What is asked: Every line from the one holding "What is the interior angle at vertex E?" through the one holding "Can you identify" should be returned exactly, both included; the pictures should not.
=== Data shown ===
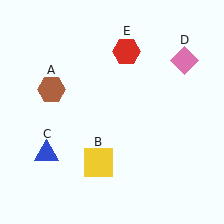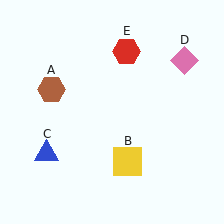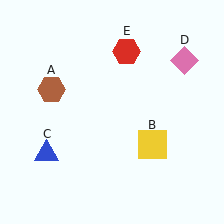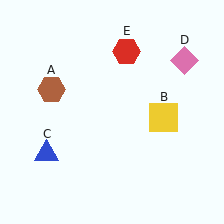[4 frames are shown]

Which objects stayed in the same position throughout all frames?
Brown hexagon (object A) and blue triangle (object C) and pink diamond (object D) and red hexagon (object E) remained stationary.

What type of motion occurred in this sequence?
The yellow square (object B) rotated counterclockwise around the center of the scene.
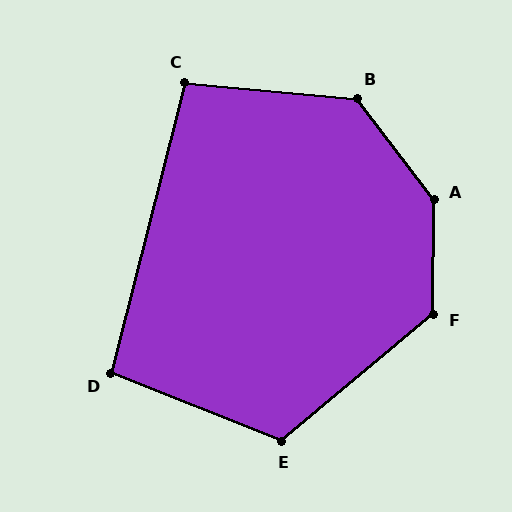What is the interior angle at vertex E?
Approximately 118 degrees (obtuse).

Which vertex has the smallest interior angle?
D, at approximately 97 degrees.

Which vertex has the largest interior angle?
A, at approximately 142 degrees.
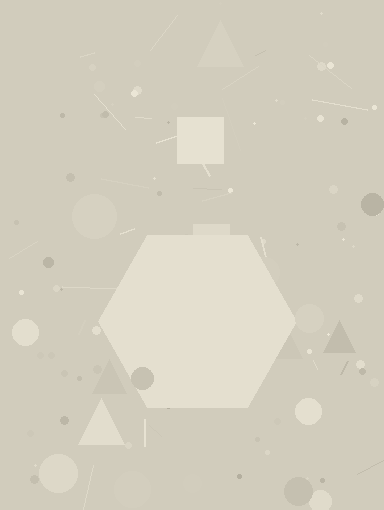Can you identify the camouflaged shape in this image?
===
=== Data shown ===
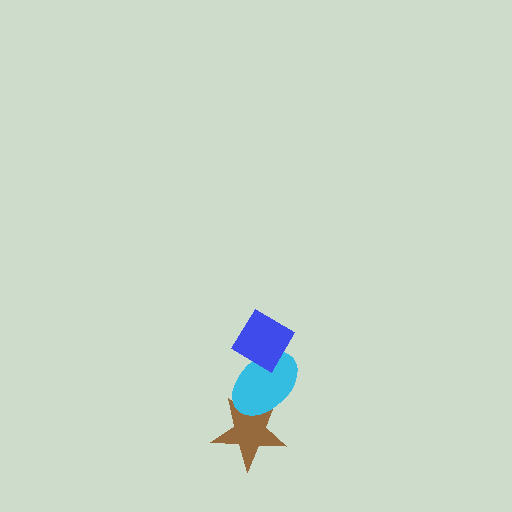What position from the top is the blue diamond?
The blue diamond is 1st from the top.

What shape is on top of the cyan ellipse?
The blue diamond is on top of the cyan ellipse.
===
Output for this task:
What is the interior angle at vertex E?
Approximately 118 degrees (obtuse).

Which vertex has the smallest interior angle?
D, at approximately 97 degrees.

Which vertex has the largest interior angle?
A, at approximately 142 degrees.
Can you identify the camouflaged shape in this image?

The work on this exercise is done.